▶ _Problem statement_: Skip all pictures. Set down only the lines starting at the line containing "How many diamonds are in this image?" and running to the end of the listing.

▶ _Provided records_:
★ ★ ★ ★ ★

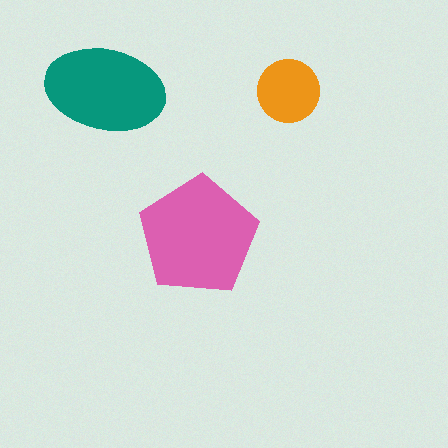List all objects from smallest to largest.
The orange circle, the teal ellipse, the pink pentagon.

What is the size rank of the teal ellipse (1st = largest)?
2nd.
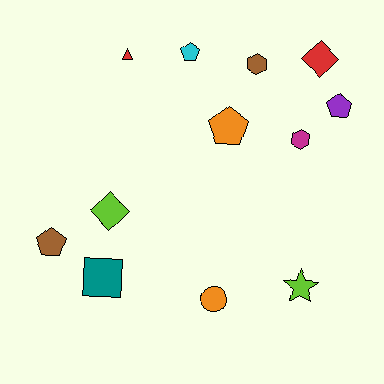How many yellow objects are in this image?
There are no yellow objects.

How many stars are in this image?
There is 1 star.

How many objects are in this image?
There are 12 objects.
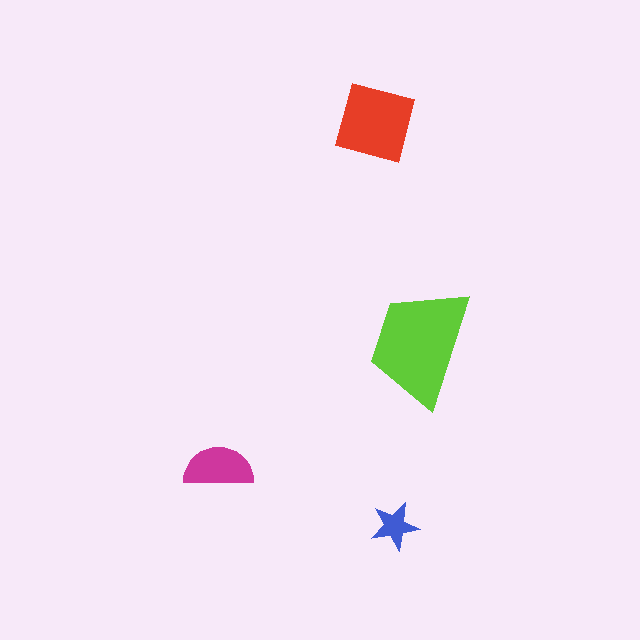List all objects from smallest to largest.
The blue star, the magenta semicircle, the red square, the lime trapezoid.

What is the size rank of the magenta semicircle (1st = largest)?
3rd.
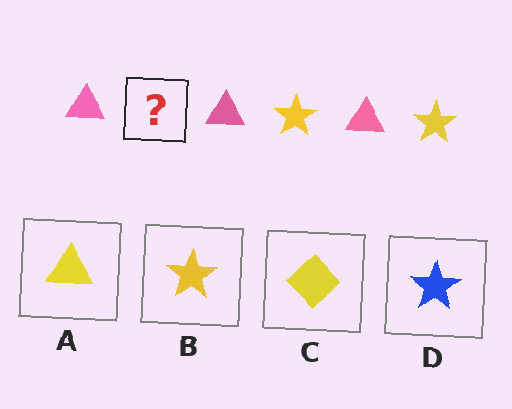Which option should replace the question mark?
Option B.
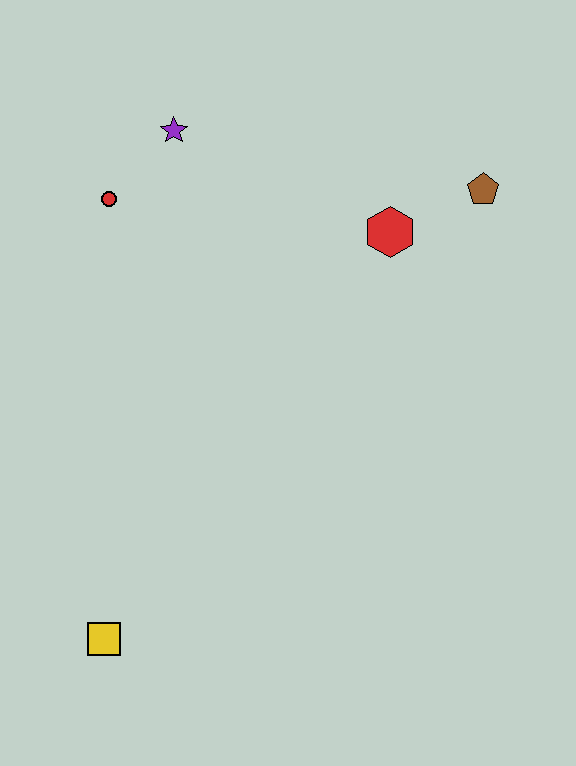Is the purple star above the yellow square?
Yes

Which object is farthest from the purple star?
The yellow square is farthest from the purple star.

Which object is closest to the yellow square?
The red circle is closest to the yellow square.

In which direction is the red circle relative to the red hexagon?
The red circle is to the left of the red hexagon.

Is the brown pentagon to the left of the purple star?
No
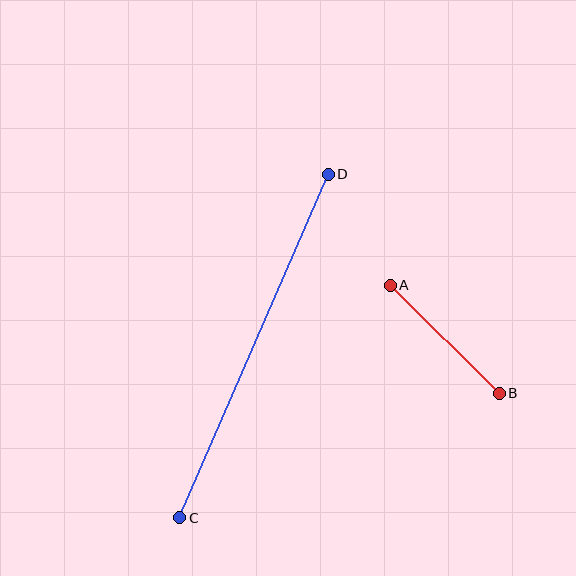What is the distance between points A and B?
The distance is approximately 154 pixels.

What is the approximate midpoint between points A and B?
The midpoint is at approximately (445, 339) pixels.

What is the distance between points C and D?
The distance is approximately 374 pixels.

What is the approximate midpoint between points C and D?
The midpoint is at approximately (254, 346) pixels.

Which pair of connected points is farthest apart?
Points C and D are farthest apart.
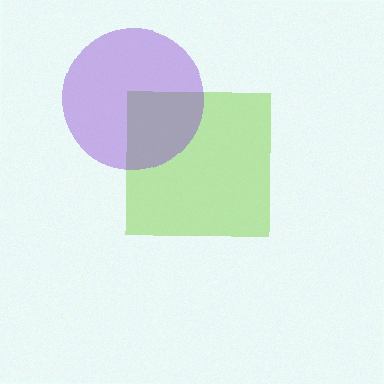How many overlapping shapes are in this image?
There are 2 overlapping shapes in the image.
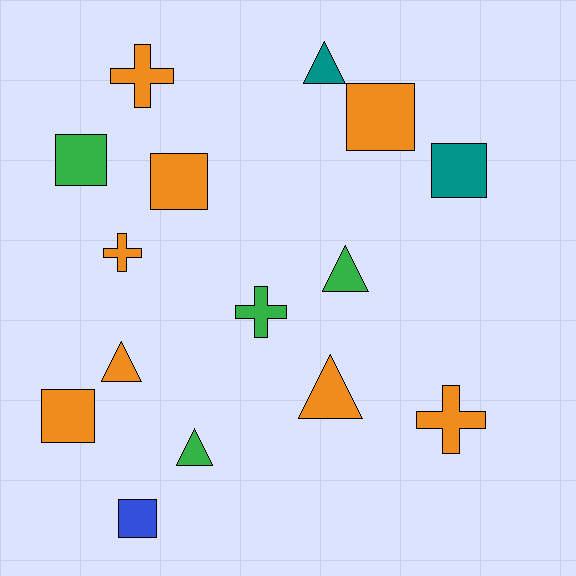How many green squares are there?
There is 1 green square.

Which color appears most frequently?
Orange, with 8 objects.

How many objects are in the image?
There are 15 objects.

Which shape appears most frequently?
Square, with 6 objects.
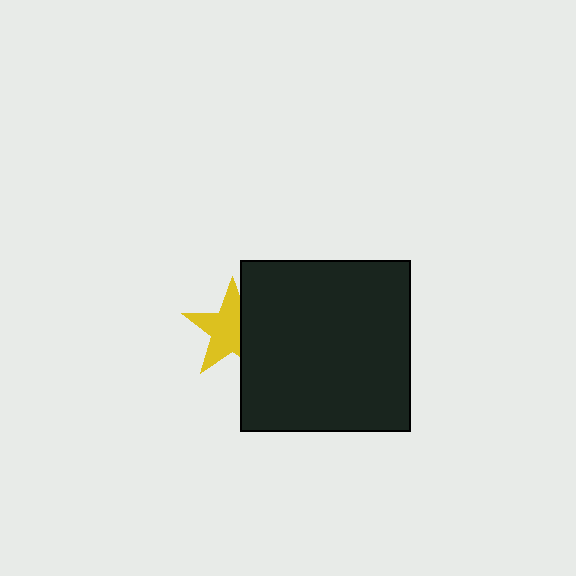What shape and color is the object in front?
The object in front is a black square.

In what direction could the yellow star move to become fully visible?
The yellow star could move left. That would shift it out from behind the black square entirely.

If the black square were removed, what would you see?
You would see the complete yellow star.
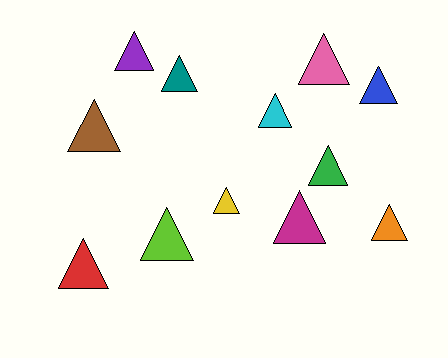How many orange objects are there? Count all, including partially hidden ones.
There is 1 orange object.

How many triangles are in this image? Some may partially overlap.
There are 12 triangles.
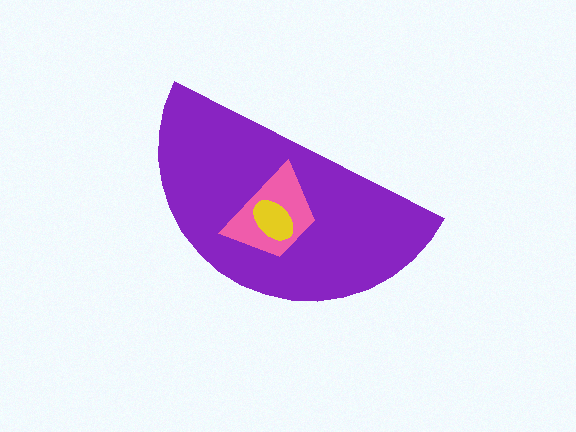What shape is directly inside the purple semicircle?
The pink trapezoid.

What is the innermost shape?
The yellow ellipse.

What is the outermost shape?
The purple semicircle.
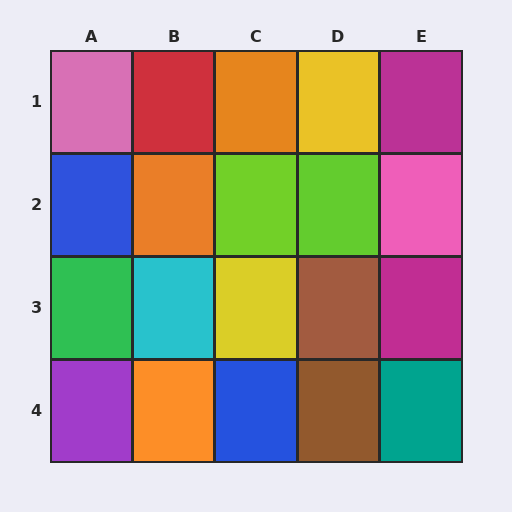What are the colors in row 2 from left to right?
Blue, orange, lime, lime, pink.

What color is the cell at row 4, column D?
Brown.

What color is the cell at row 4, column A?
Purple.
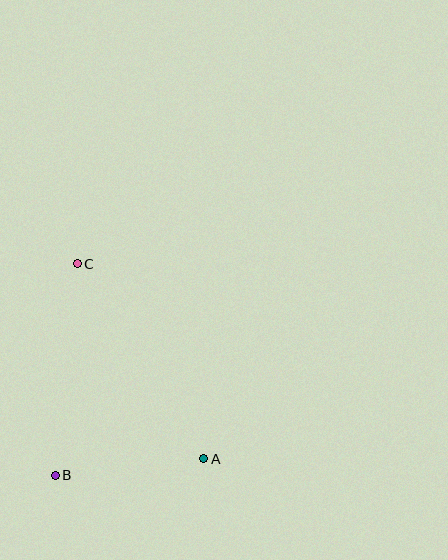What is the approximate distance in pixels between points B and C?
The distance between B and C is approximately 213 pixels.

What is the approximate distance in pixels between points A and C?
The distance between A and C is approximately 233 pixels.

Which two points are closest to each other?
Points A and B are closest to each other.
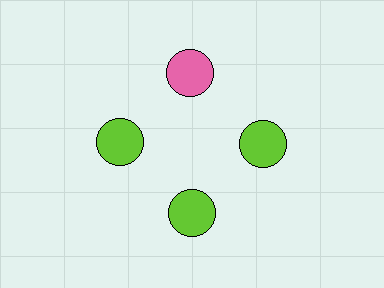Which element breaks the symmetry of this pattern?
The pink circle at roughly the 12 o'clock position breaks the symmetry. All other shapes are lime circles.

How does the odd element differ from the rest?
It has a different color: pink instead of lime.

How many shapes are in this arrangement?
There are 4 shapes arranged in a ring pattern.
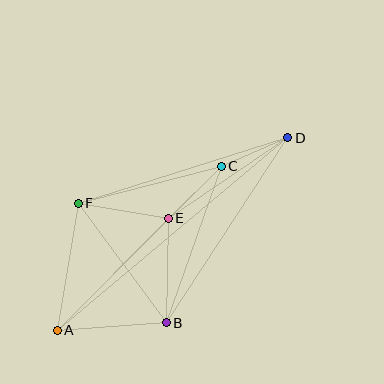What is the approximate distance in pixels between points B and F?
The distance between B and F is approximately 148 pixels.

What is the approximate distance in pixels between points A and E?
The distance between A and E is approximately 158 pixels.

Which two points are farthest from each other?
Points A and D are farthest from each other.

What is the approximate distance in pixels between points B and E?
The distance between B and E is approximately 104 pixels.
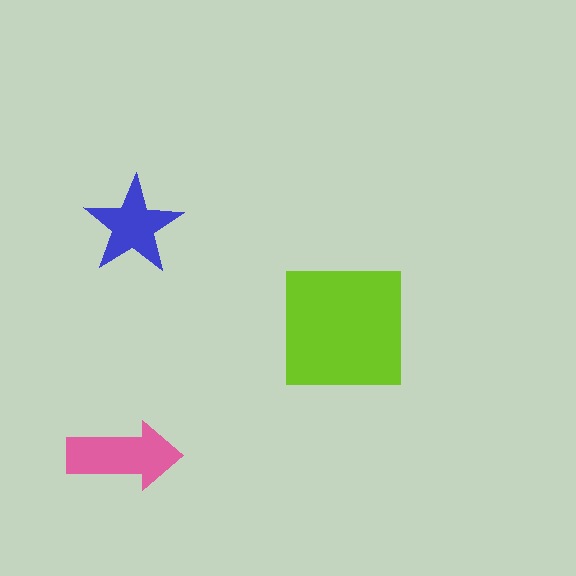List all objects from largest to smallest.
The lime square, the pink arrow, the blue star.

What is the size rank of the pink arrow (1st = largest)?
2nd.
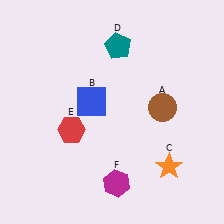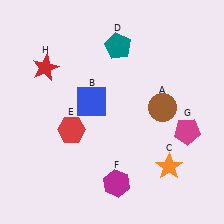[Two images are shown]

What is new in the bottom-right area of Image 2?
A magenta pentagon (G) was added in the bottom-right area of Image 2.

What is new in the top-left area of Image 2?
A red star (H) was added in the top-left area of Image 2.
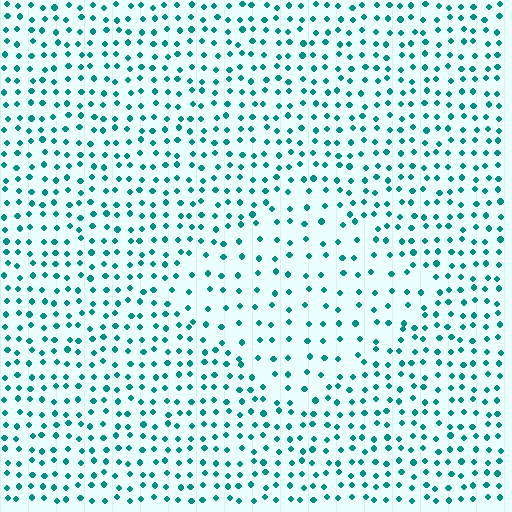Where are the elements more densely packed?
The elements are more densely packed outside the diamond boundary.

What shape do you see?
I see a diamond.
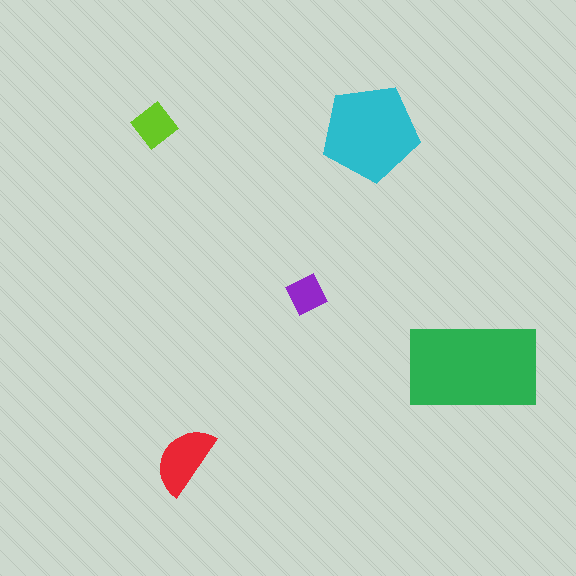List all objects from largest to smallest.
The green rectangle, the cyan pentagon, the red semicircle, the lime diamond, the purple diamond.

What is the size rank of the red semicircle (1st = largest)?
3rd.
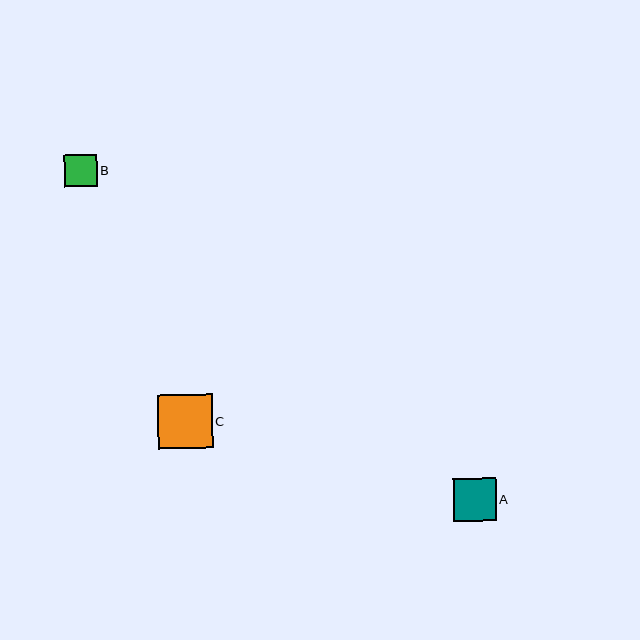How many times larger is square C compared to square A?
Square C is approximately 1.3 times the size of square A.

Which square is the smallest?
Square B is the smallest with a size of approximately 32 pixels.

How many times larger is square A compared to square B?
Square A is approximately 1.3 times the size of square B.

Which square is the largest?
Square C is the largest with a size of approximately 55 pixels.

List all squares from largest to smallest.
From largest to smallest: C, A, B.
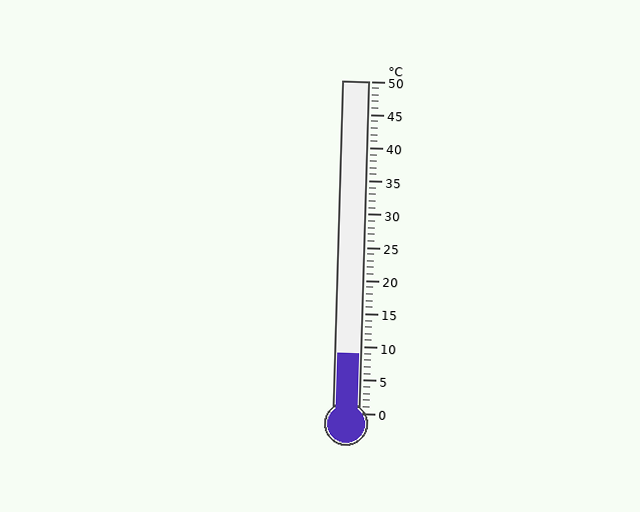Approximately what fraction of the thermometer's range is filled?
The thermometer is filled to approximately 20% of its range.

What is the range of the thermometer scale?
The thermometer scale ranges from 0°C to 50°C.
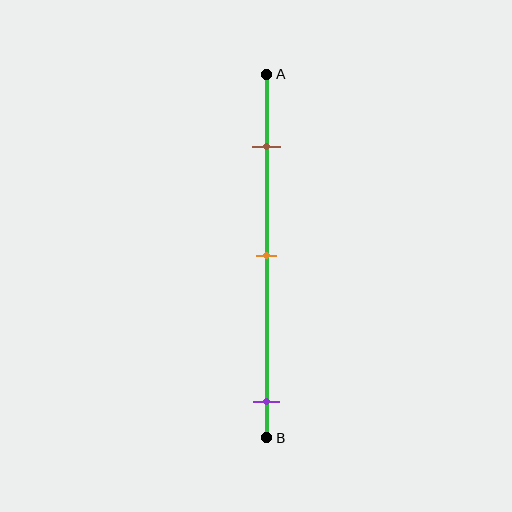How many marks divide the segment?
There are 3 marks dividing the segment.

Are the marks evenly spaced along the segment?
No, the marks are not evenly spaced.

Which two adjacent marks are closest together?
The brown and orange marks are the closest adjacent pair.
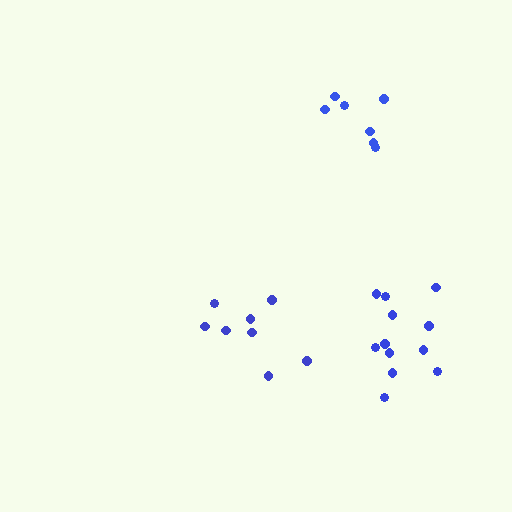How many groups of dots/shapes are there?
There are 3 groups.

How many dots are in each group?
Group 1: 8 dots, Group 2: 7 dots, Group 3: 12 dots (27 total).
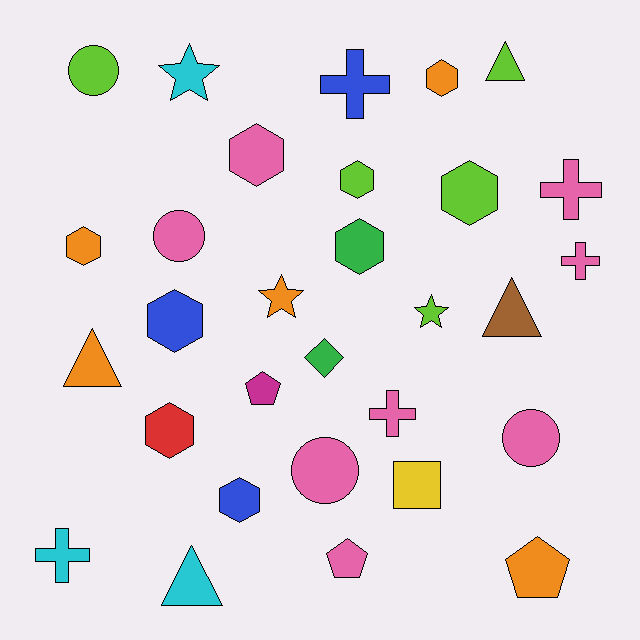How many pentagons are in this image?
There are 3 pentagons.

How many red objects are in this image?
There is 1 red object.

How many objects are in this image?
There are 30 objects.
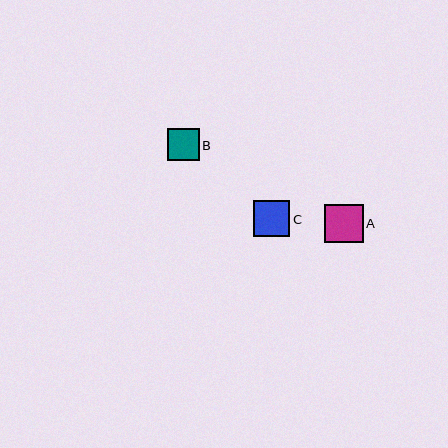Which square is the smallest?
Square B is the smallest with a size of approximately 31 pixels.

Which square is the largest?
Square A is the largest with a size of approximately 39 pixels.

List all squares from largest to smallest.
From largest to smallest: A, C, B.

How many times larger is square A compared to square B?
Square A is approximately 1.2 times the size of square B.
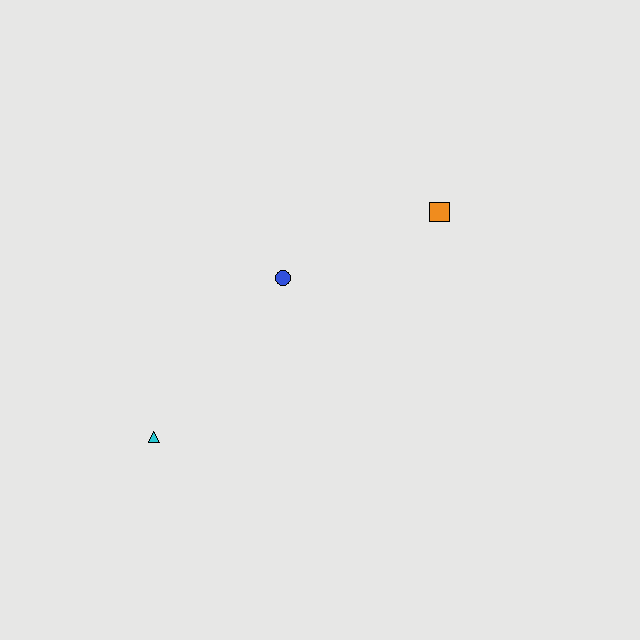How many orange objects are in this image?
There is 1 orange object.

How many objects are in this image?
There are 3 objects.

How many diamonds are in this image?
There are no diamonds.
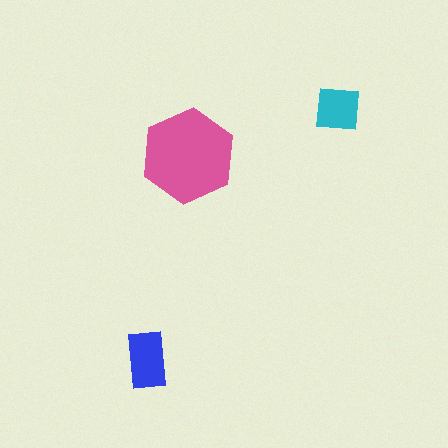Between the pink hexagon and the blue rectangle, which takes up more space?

★ ★ ★ ★ ★

▶ _Exercise answer_:
How many diamonds are in this image?
There are no diamonds.
Between the pink hexagon and the blue rectangle, which takes up more space?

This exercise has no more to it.